DATA SECTION:
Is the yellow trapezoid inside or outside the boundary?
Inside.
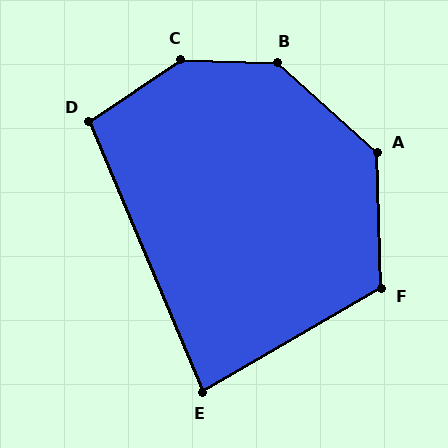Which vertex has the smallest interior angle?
E, at approximately 83 degrees.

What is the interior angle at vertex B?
Approximately 140 degrees (obtuse).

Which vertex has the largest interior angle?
C, at approximately 145 degrees.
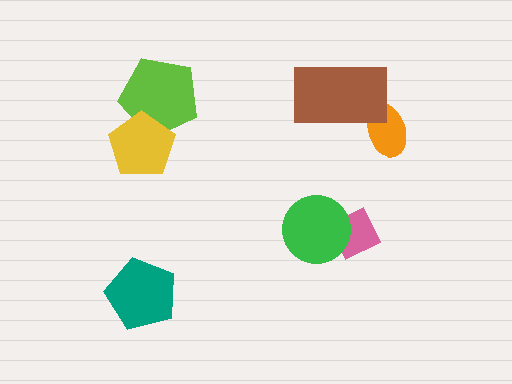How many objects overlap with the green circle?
1 object overlaps with the green circle.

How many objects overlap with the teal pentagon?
0 objects overlap with the teal pentagon.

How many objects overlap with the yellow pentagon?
1 object overlaps with the yellow pentagon.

WHAT THE TASK REQUIRES: Leave the pictures out and print the records above exactly as they stand.

SOLUTION:
Is the yellow trapezoid inside or outside the boundary?
Inside.
Which vertex has the smallest interior angle?
E, at approximately 83 degrees.

What is the interior angle at vertex B?
Approximately 140 degrees (obtuse).

Which vertex has the largest interior angle?
C, at approximately 145 degrees.
How many objects overlap with the green circle?
1 object overlaps with the green circle.

How many objects overlap with the teal pentagon?
0 objects overlap with the teal pentagon.

How many objects overlap with the yellow pentagon?
1 object overlaps with the yellow pentagon.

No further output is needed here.